▶ **Your instructions**
Give the entries back exactly, dropping each image.
== == ==
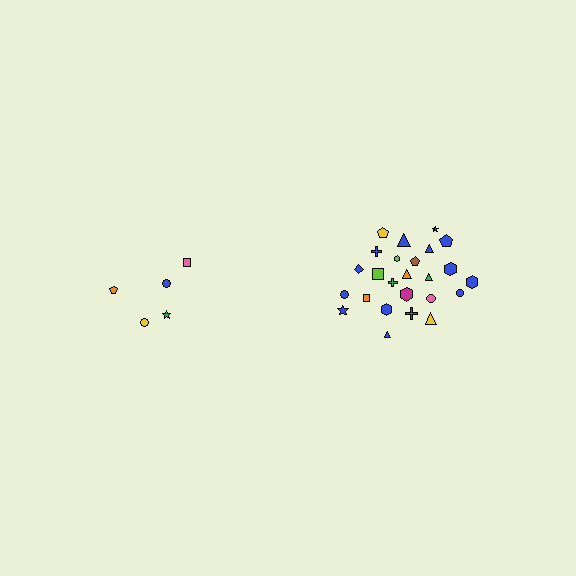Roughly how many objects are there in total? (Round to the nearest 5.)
Roughly 30 objects in total.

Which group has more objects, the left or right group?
The right group.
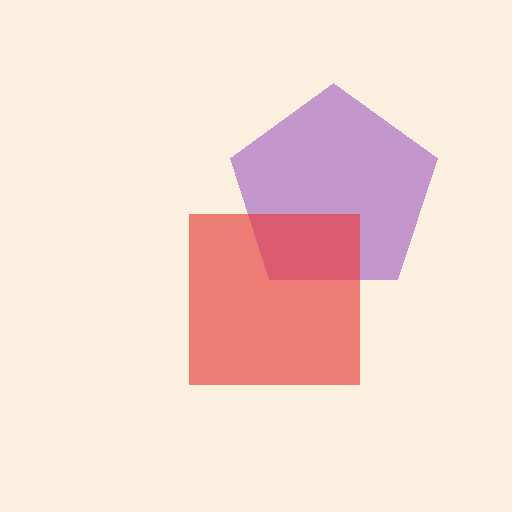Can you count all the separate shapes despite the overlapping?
Yes, there are 2 separate shapes.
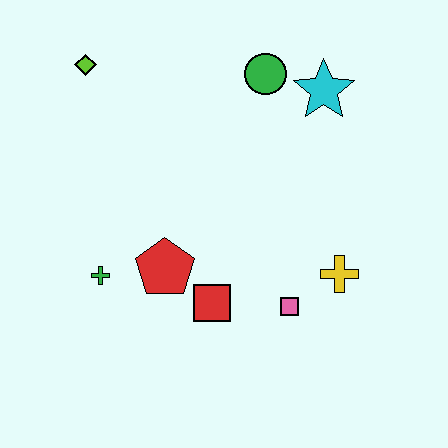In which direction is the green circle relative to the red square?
The green circle is above the red square.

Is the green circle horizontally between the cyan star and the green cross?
Yes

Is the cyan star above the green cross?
Yes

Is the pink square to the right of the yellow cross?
No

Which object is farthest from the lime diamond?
The yellow cross is farthest from the lime diamond.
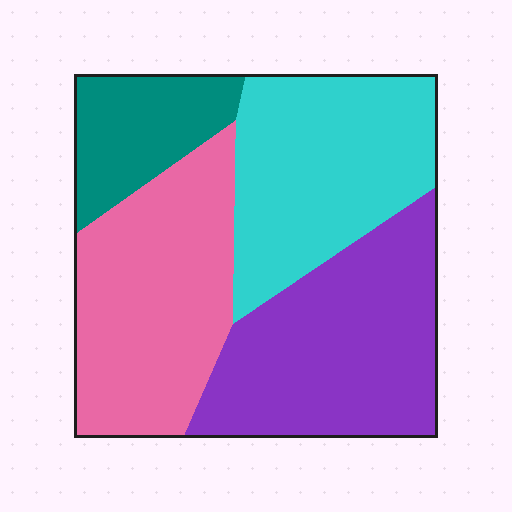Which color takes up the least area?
Teal, at roughly 15%.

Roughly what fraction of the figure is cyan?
Cyan takes up between a quarter and a half of the figure.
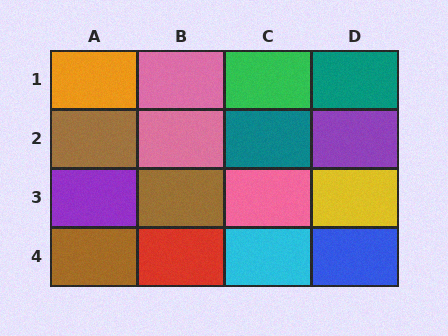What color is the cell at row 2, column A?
Brown.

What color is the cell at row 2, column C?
Teal.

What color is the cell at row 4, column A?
Brown.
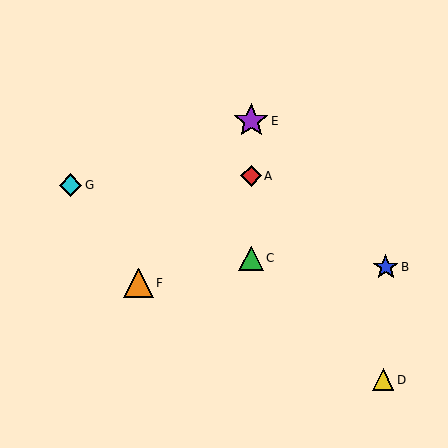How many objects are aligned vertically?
3 objects (A, C, E) are aligned vertically.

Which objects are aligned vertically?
Objects A, C, E are aligned vertically.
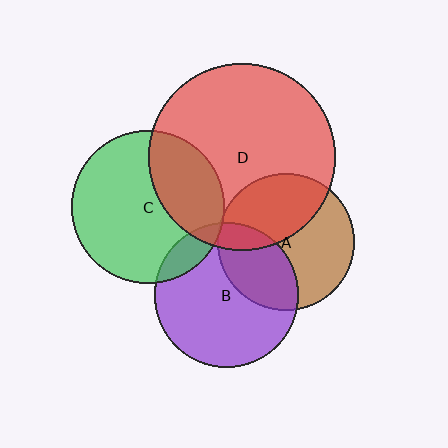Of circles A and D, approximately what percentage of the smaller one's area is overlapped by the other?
Approximately 40%.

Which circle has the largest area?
Circle D (red).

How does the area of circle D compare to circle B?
Approximately 1.7 times.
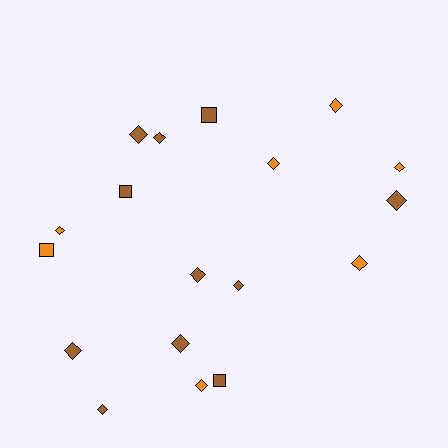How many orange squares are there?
There is 1 orange square.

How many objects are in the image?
There are 18 objects.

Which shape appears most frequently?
Diamond, with 14 objects.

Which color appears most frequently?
Brown, with 11 objects.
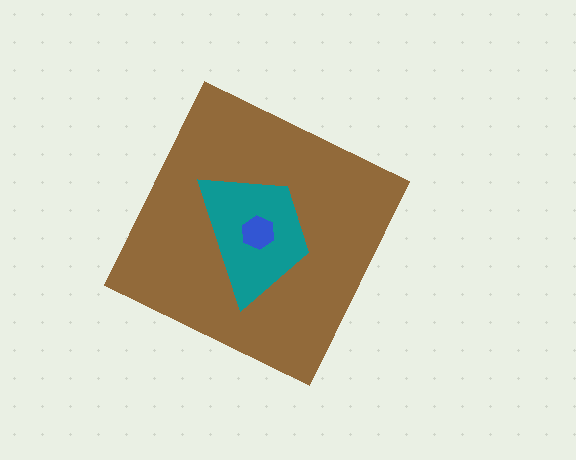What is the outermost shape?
The brown diamond.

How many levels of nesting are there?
3.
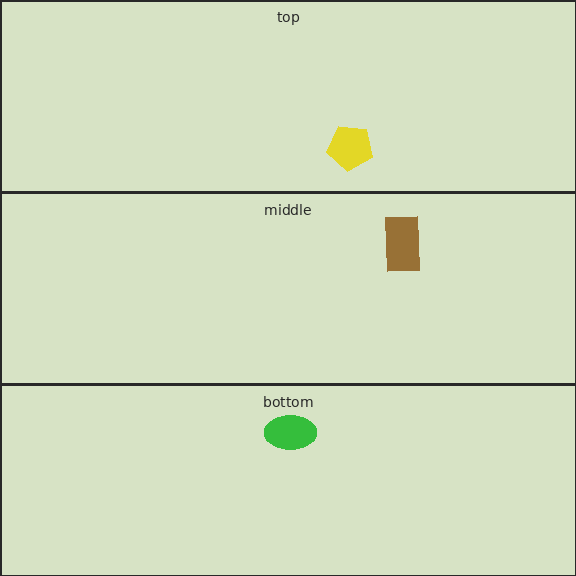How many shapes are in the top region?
1.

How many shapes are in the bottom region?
1.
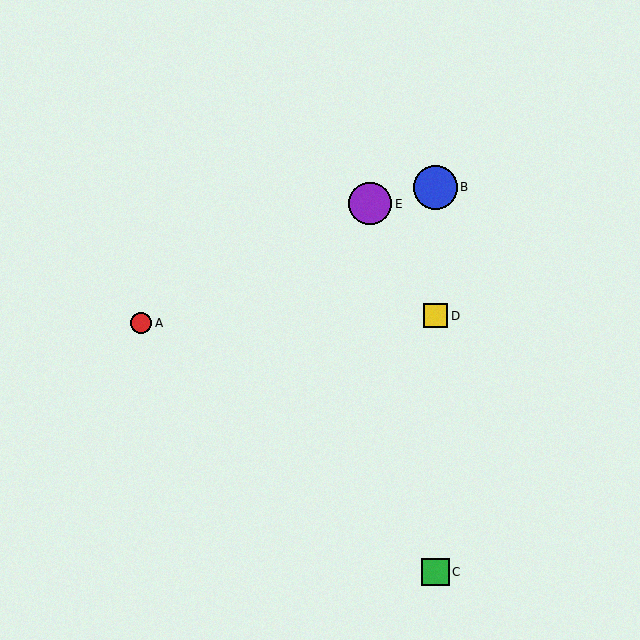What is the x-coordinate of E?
Object E is at x≈370.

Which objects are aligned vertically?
Objects B, C, D are aligned vertically.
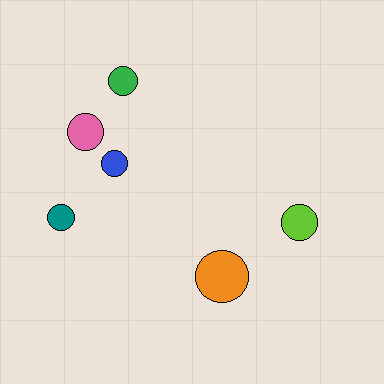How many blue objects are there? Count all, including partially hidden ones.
There is 1 blue object.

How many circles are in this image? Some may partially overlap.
There are 6 circles.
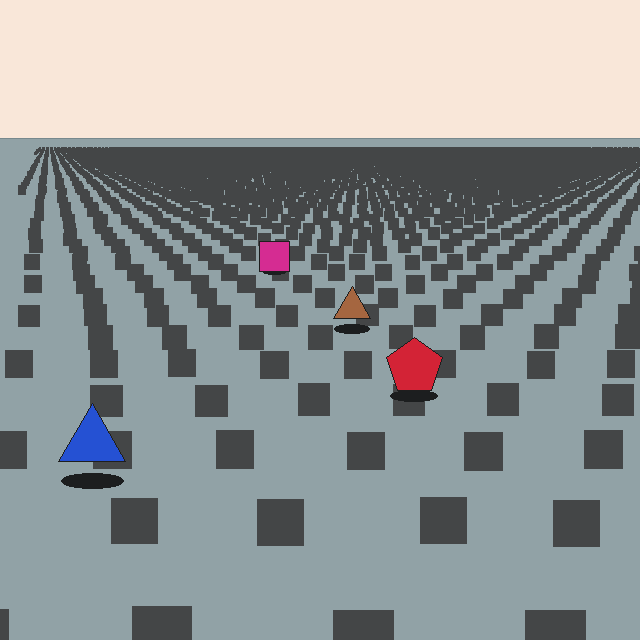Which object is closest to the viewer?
The blue triangle is closest. The texture marks near it are larger and more spread out.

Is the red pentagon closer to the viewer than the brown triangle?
Yes. The red pentagon is closer — you can tell from the texture gradient: the ground texture is coarser near it.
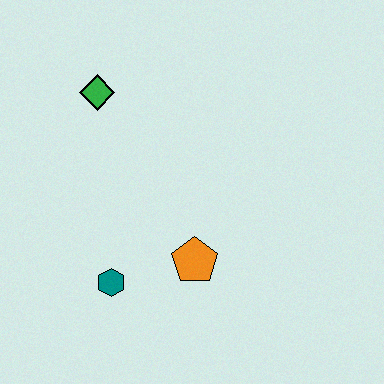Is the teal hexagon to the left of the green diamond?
No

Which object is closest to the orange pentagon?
The teal hexagon is closest to the orange pentagon.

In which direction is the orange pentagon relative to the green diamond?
The orange pentagon is below the green diamond.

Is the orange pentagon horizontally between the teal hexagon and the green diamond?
No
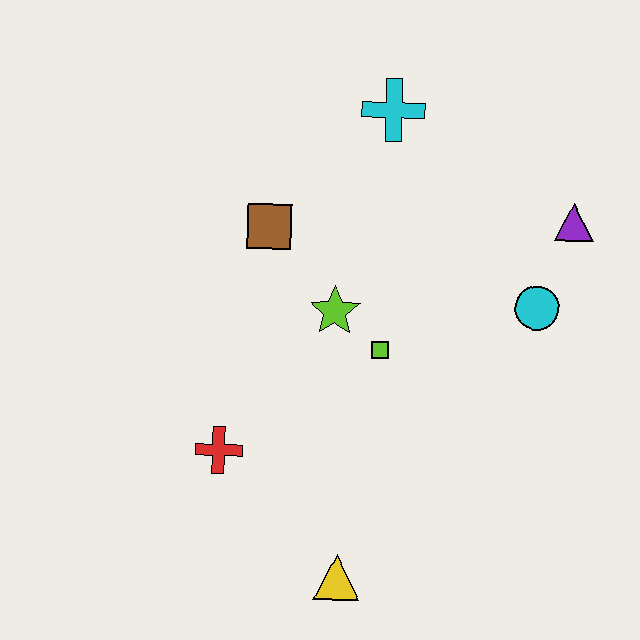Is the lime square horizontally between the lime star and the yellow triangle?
No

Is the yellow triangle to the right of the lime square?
No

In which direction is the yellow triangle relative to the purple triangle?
The yellow triangle is below the purple triangle.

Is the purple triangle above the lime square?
Yes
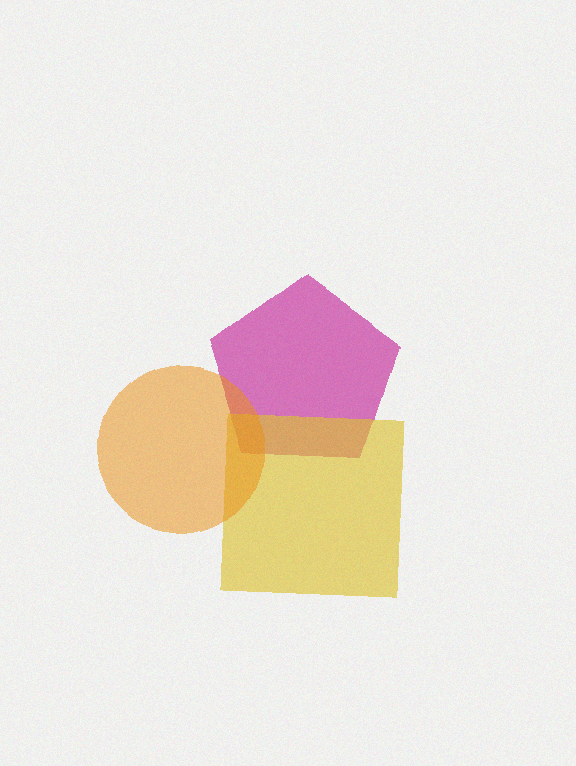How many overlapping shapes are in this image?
== == ==
▶ **Answer to this problem**
Roughly how many objects are there in total? (Round to the nearest 5.)
Roughly 30 objects in total.

Which group has more objects, the left or right group?
The right group.
Can you count all the separate shapes despite the overlapping?
Yes, there are 2 separate shapes.
In which direction is the green circle relative to the red square?
The green circle is above the red square.

Is the green circle horizontally between the cyan star and the green cross?
Yes

Is the cyan star above the green cross?
Yes

Is the pink square to the right of the yellow cross?
No

Which object is farthest from the lime diamond?
The yellow cross is farthest from the lime diamond.
Which color takes up the least area?
Teal, at roughly 15%.

Roughly what fraction of the figure is cyan?
Cyan takes up between a quarter and a half of the figure.
What color is the cell at row 2, column A?
Brown.

What color is the cell at row 2, column C?
Teal.

What color is the cell at row 4, column A?
Brown.
How many objects are aligned vertically?
3 objects (A, C, E) are aligned vertically.

Which objects are aligned vertically?
Objects A, C, E are aligned vertically.
Of circles A and D, approximately what percentage of the smaller one's area is overlapped by the other?
Approximately 40%.

Which circle has the largest area?
Circle D (red).

How does the area of circle D compare to circle B?
Approximately 1.7 times.
How many orange squares are there?
There is 1 orange square.

How many objects are in the image?
There are 18 objects.

Which shape appears most frequently?
Diamond, with 14 objects.

Which color appears most frequently?
Brown, with 11 objects.
What is the outermost shape?
The brown diamond.

How many levels of nesting are there?
3.
How many shapes are in the top region?
1.

How many shapes are in the bottom region?
1.
What is the x-coordinate of E?
Object E is at x≈370.

Which objects are aligned vertically?
Objects B, C, D are aligned vertically.
How many blue objects are there? Count all, including partially hidden ones.
There is 1 blue object.

How many circles are in this image? Some may partially overlap.
There are 6 circles.
Which object is closest to the viewer?
The blue triangle is closest. The texture marks near it are larger and more spread out.

Is the red pentagon closer to the viewer than the brown triangle?
Yes. The red pentagon is closer — you can tell from the texture gradient: the ground texture is coarser near it.
Is the teal hexagon to the left of the green diamond?
No

Which object is closest to the orange pentagon?
The teal hexagon is closest to the orange pentagon.

In which direction is the orange pentagon relative to the green diamond?
The orange pentagon is below the green diamond.

Is the orange pentagon horizontally between the teal hexagon and the green diamond?
No
Is the lime square horizontally between the lime star and the yellow triangle?
No

Is the yellow triangle to the right of the lime square?
No

In which direction is the yellow triangle relative to the purple triangle?
The yellow triangle is below the purple triangle.

Is the purple triangle above the lime square?
Yes
How many overlapping shapes are in this image?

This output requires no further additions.